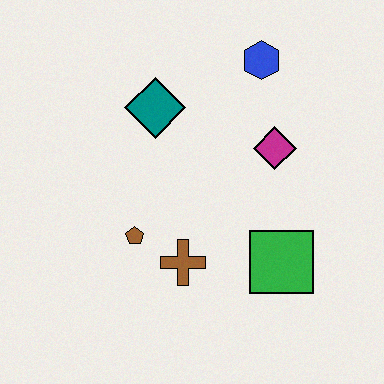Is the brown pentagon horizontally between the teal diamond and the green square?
No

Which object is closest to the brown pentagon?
The brown cross is closest to the brown pentagon.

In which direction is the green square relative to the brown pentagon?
The green square is to the right of the brown pentagon.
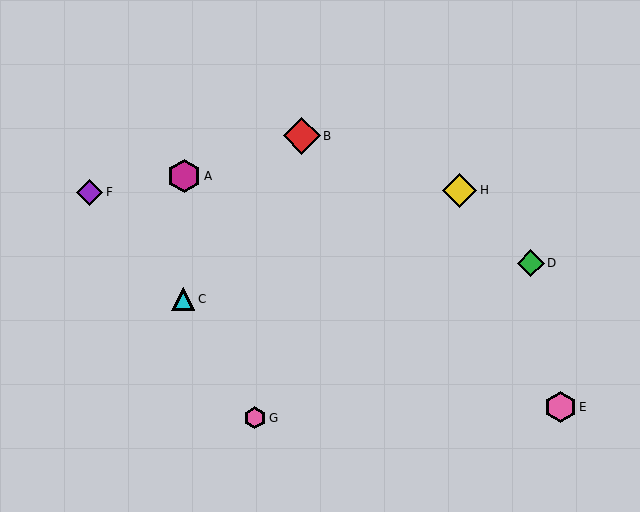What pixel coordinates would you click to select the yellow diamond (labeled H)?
Click at (459, 190) to select the yellow diamond H.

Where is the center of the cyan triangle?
The center of the cyan triangle is at (183, 299).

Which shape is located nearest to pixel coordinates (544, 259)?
The green diamond (labeled D) at (531, 263) is nearest to that location.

» **EXERCISE PROMPT**
Make an exact copy of the listing above. Do not include the pictures.

» **RESULT OF THIS TASK**
Is the brown pentagon horizontally between the teal diamond and the green square?
No

Which object is closest to the brown pentagon?
The brown cross is closest to the brown pentagon.

In which direction is the green square relative to the brown pentagon?
The green square is to the right of the brown pentagon.
What pixel coordinates would you click to select the yellow diamond (labeled H)?
Click at (459, 190) to select the yellow diamond H.

Where is the center of the cyan triangle?
The center of the cyan triangle is at (183, 299).

Which shape is located nearest to pixel coordinates (544, 259)?
The green diamond (labeled D) at (531, 263) is nearest to that location.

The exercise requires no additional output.